» **Work to complete**
Repeat every entry word for word, but leave the images out of your copy.
┌────────
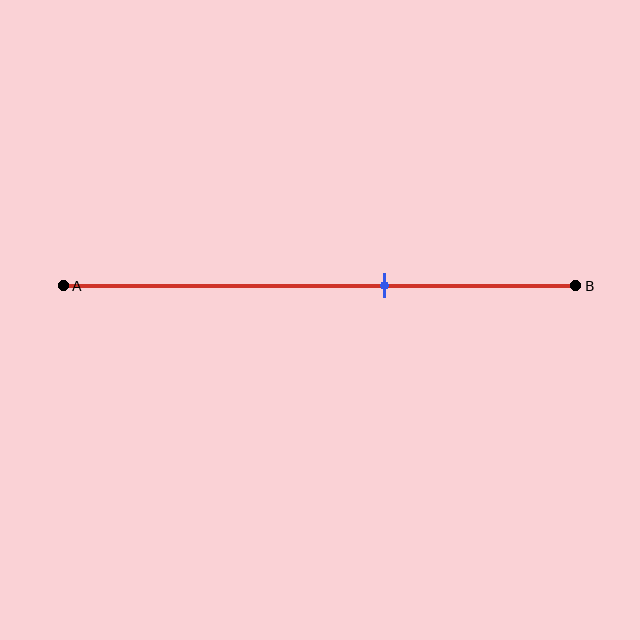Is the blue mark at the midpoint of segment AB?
No, the mark is at about 65% from A, not at the 50% midpoint.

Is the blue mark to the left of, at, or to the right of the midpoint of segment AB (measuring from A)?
The blue mark is to the right of the midpoint of segment AB.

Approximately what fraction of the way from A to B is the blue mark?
The blue mark is approximately 65% of the way from A to B.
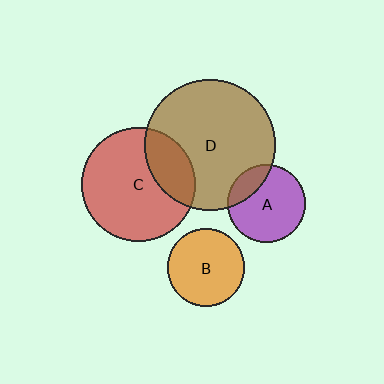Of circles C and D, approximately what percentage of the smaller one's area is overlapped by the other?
Approximately 25%.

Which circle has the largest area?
Circle D (brown).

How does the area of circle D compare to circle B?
Approximately 2.9 times.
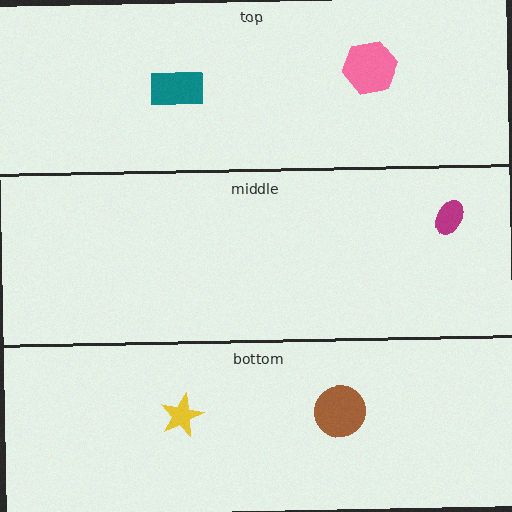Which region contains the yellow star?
The bottom region.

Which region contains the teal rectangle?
The top region.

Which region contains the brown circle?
The bottom region.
└────────
» **The reply**
Is the blue mark at the midpoint of segment AB?
No, the mark is at about 65% from A, not at the 50% midpoint.

Is the blue mark to the left of, at, or to the right of the midpoint of segment AB (measuring from A)?
The blue mark is to the right of the midpoint of segment AB.

Approximately what fraction of the way from A to B is the blue mark?
The blue mark is approximately 65% of the way from A to B.
Of circles C and D, approximately what percentage of the smaller one's area is overlapped by the other?
Approximately 25%.

Which circle has the largest area?
Circle D (brown).

How does the area of circle D compare to circle B?
Approximately 2.9 times.
Which region contains the yellow star?
The bottom region.

Which region contains the teal rectangle?
The top region.

Which region contains the brown circle?
The bottom region.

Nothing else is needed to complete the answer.